▸ **EXERCISE OBJECTIVE**
Make an exact copy of all the entries below, with the pictures left out.

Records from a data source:
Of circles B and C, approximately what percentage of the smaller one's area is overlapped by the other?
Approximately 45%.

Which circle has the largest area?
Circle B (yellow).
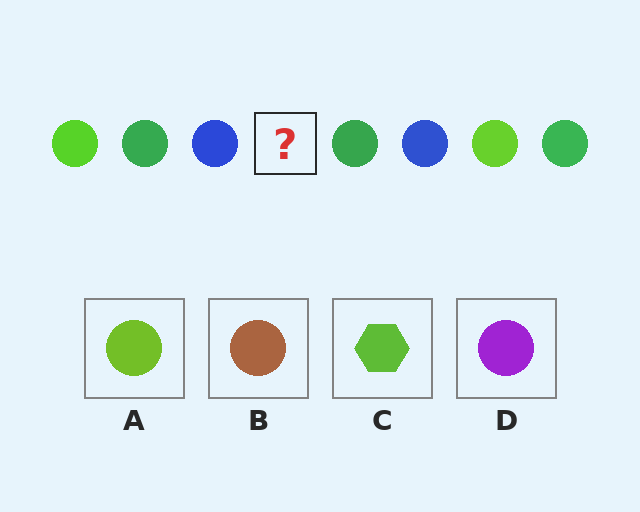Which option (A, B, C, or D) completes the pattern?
A.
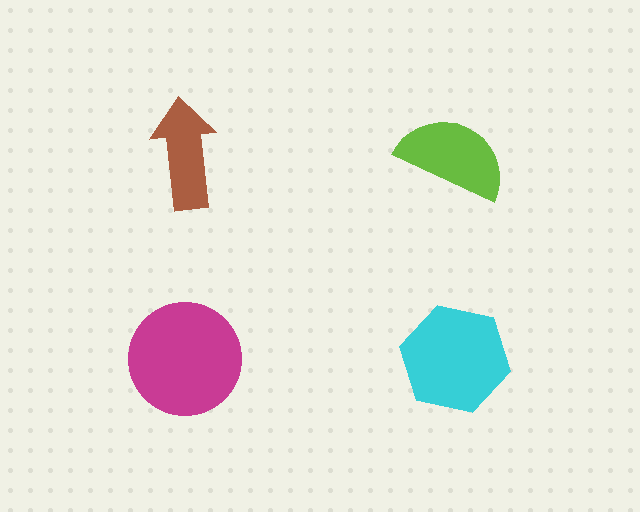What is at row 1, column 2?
A lime semicircle.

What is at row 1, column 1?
A brown arrow.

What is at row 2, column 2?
A cyan hexagon.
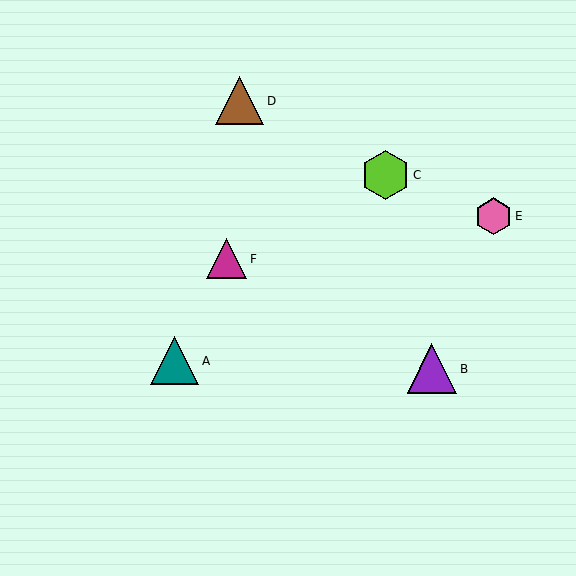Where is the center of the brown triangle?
The center of the brown triangle is at (240, 101).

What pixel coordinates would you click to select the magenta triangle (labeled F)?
Click at (227, 259) to select the magenta triangle F.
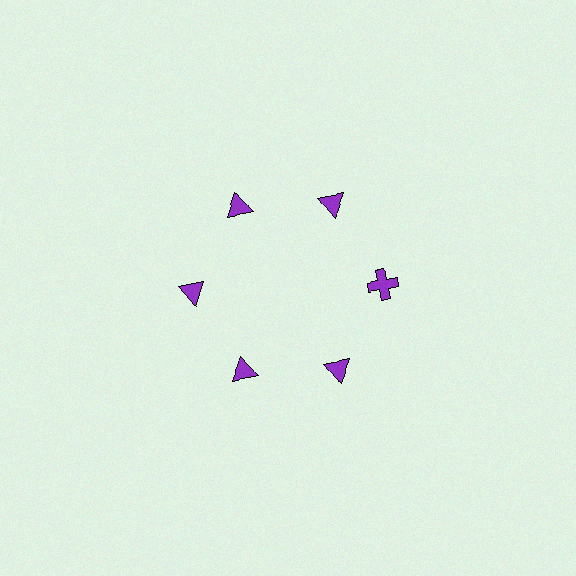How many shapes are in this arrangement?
There are 6 shapes arranged in a ring pattern.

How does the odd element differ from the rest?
It has a different shape: cross instead of triangle.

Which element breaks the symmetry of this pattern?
The purple cross at roughly the 3 o'clock position breaks the symmetry. All other shapes are purple triangles.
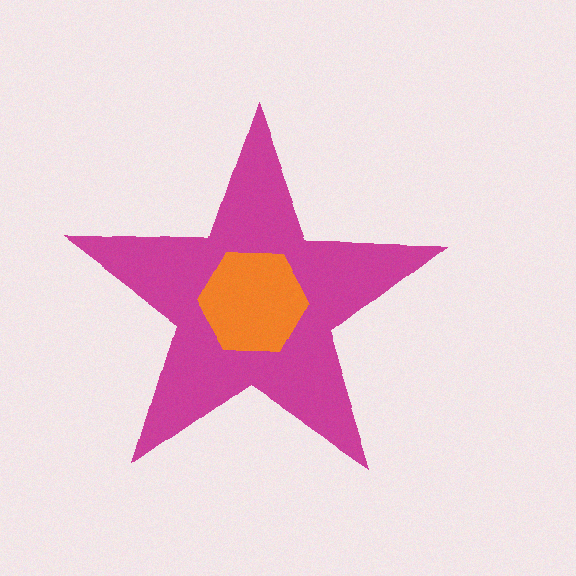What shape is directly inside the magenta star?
The orange hexagon.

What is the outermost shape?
The magenta star.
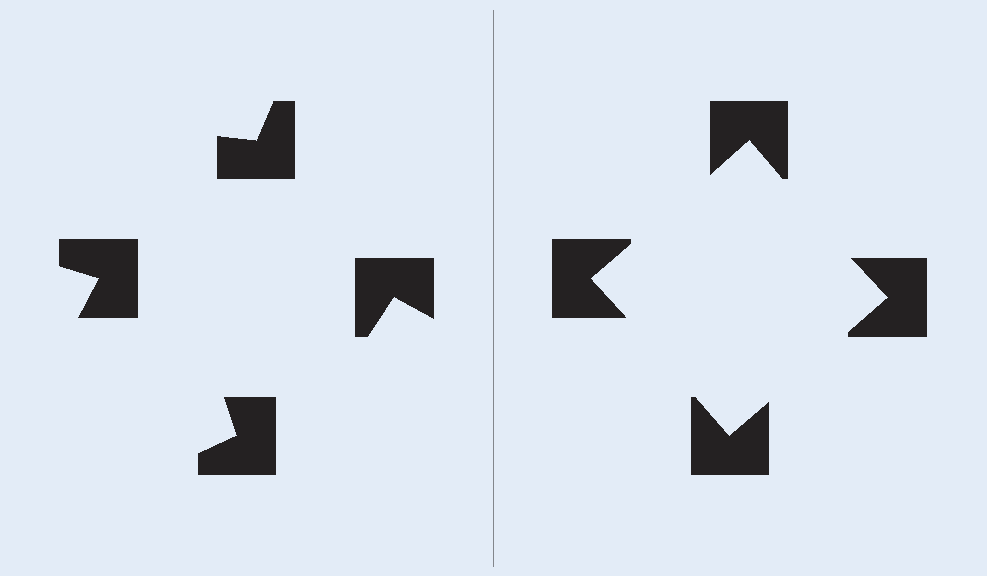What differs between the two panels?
The notched squares are positioned identically on both sides; only the wedge orientations differ. On the right they align to a square; on the left they are misaligned.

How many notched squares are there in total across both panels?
8 — 4 on each side.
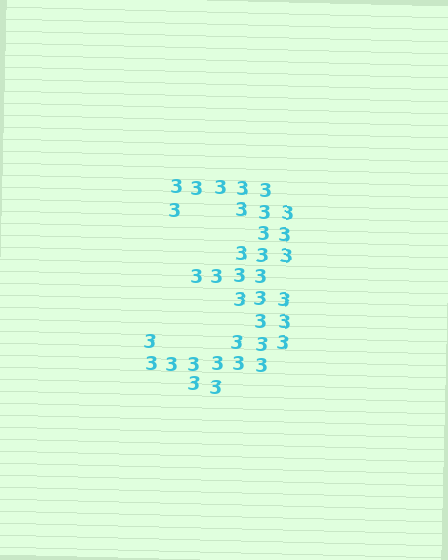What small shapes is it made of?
It is made of small digit 3's.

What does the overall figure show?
The overall figure shows the digit 3.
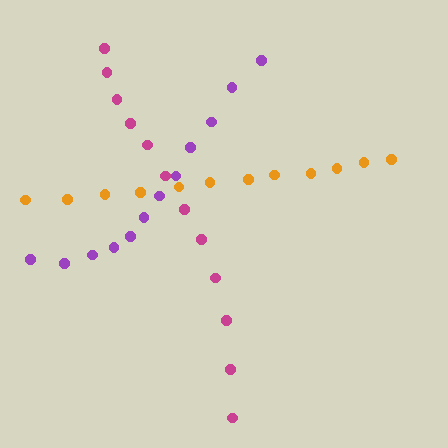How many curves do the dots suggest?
There are 3 distinct paths.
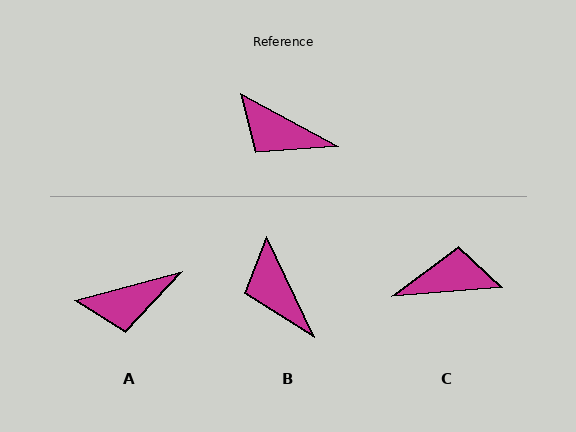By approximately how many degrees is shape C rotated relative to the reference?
Approximately 147 degrees clockwise.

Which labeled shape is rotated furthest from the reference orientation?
C, about 147 degrees away.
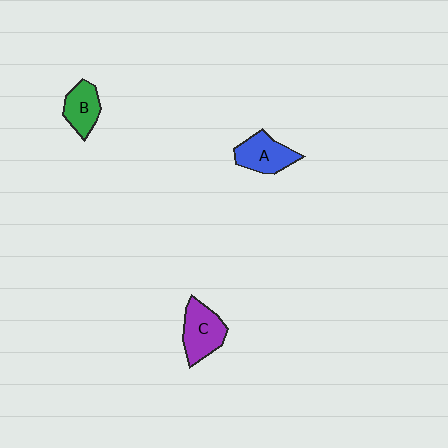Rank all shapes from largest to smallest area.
From largest to smallest: C (purple), A (blue), B (green).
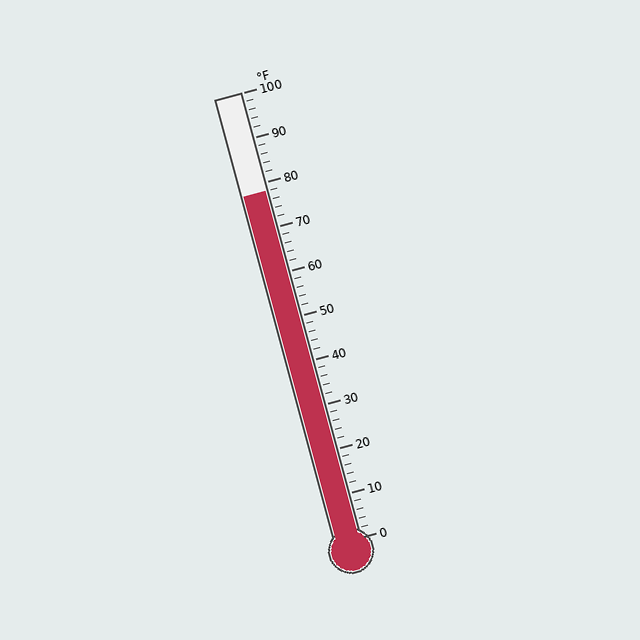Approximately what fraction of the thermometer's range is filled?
The thermometer is filled to approximately 80% of its range.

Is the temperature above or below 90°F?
The temperature is below 90°F.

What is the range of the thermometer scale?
The thermometer scale ranges from 0°F to 100°F.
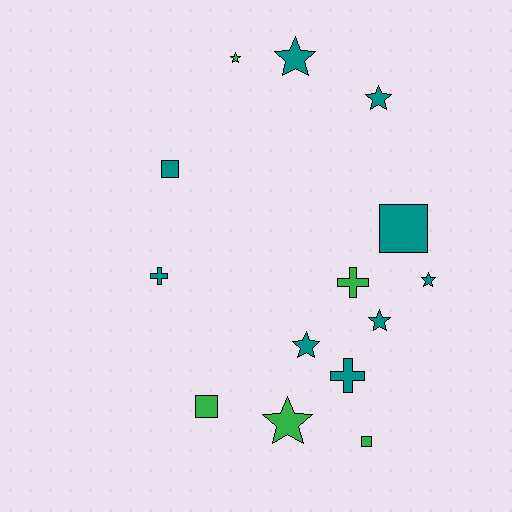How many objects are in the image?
There are 14 objects.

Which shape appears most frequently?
Star, with 7 objects.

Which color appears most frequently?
Teal, with 9 objects.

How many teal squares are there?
There are 2 teal squares.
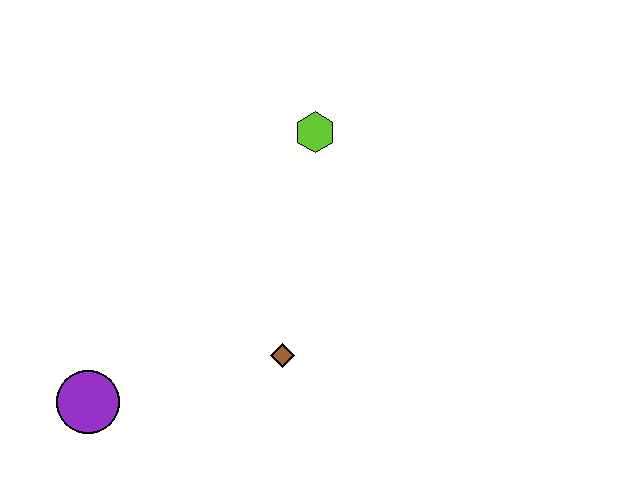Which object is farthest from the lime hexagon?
The purple circle is farthest from the lime hexagon.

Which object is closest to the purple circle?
The brown diamond is closest to the purple circle.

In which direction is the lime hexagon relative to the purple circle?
The lime hexagon is above the purple circle.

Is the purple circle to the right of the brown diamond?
No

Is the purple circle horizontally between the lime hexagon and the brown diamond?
No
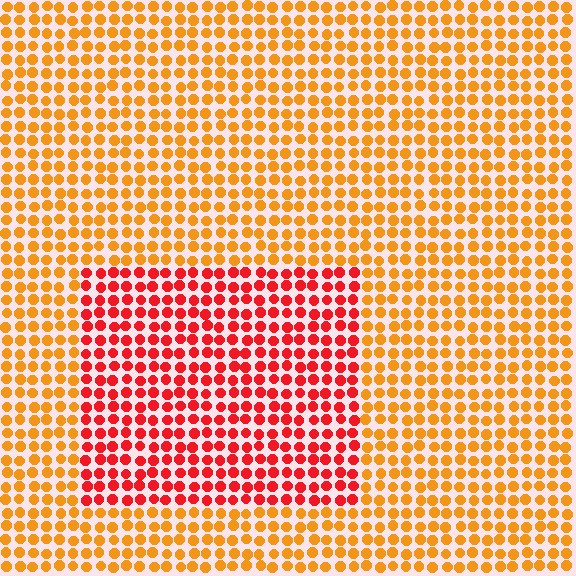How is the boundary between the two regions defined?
The boundary is defined purely by a slight shift in hue (about 38 degrees). Spacing, size, and orientation are identical on both sides.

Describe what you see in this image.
The image is filled with small orange elements in a uniform arrangement. A rectangle-shaped region is visible where the elements are tinted to a slightly different hue, forming a subtle color boundary.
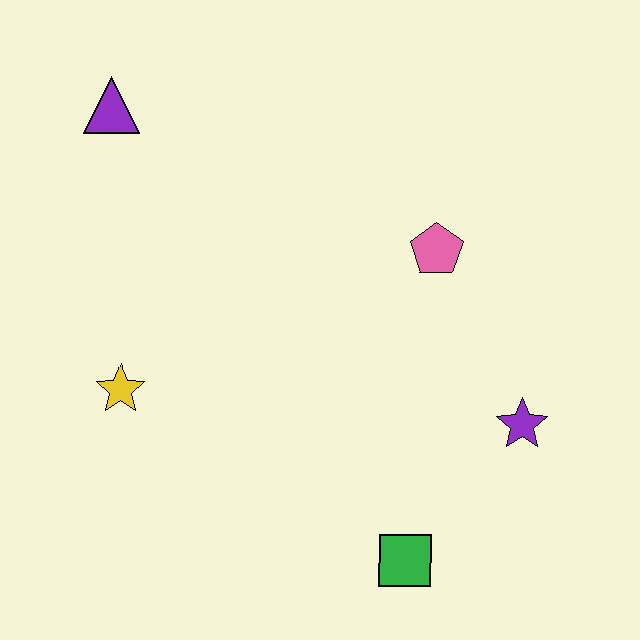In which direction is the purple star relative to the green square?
The purple star is above the green square.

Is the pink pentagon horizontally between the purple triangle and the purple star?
Yes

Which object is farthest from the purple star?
The purple triangle is farthest from the purple star.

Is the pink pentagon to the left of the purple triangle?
No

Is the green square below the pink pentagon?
Yes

▸ **RESPONSE**
Of circles B and C, approximately what percentage of the smaller one's area is overlapped by the other?
Approximately 45%.

Which circle has the largest area?
Circle B (yellow).
Which option (A, B, C, or D) completes the pattern?
A.
What is at row 1, column 2?
A lime semicircle.

What is at row 1, column 1?
A brown arrow.

What is at row 2, column 2?
A cyan hexagon.
Where is the center of the brown triangle?
The center of the brown triangle is at (240, 101).

What pixel coordinates would you click to select the magenta triangle (labeled F)?
Click at (227, 259) to select the magenta triangle F.
How many shapes are in this arrangement?
There are 6 shapes arranged in a ring pattern.

How does the odd element differ from the rest?
It has a different shape: cross instead of triangle.

Which element breaks the symmetry of this pattern?
The purple cross at roughly the 3 o'clock position breaks the symmetry. All other shapes are purple triangles.
What shape is directly inside the magenta star?
The orange hexagon.

What is the outermost shape?
The magenta star.
What differs between the two panels?
The notched squares are positioned identically on both sides; only the wedge orientations differ. On the right they align to a square; on the left they are misaligned.

How many notched squares are there in total across both panels?
8 — 4 on each side.
What small shapes is it made of?
It is made of small digit 3's.

What does the overall figure show?
The overall figure shows the digit 3.
How many curves do the dots suggest?
There are 3 distinct paths.
By approximately how many degrees is shape C rotated relative to the reference?
Approximately 147 degrees clockwise.

Which labeled shape is rotated furthest from the reference orientation?
C, about 147 degrees away.
Rank all shapes from largest to smallest area.
From largest to smallest: C (purple), A (blue), B (green).
Approximately what fraction of the thermometer's range is filled?
The thermometer is filled to approximately 80% of its range.

Is the temperature above or below 90°F?
The temperature is below 90°F.

What is the range of the thermometer scale?
The thermometer scale ranges from 0°F to 100°F.
How many objects are in the image?
There are 14 objects.

Which shape appears most frequently?
Star, with 7 objects.

Which color appears most frequently?
Teal, with 9 objects.

How many teal squares are there?
There are 2 teal squares.
Which object is farthest from the lime hexagon?
The purple circle is farthest from the lime hexagon.

Which object is closest to the purple circle?
The brown diamond is closest to the purple circle.

In which direction is the lime hexagon relative to the purple circle?
The lime hexagon is above the purple circle.

Is the purple circle to the right of the brown diamond?
No

Is the purple circle horizontally between the lime hexagon and the brown diamond?
No
How is the boundary between the two regions defined?
The boundary is defined purely by a slight shift in hue (about 38 degrees). Spacing, size, and orientation are identical on both sides.

Describe what you see in this image.
The image is filled with small orange elements in a uniform arrangement. A rectangle-shaped region is visible where the elements are tinted to a slightly different hue, forming a subtle color boundary.
In which direction is the purple star relative to the green square?
The purple star is above the green square.

Is the pink pentagon horizontally between the purple triangle and the purple star?
Yes

Which object is farthest from the purple star?
The purple triangle is farthest from the purple star.

Is the pink pentagon to the left of the purple triangle?
No

Is the green square below the pink pentagon?
Yes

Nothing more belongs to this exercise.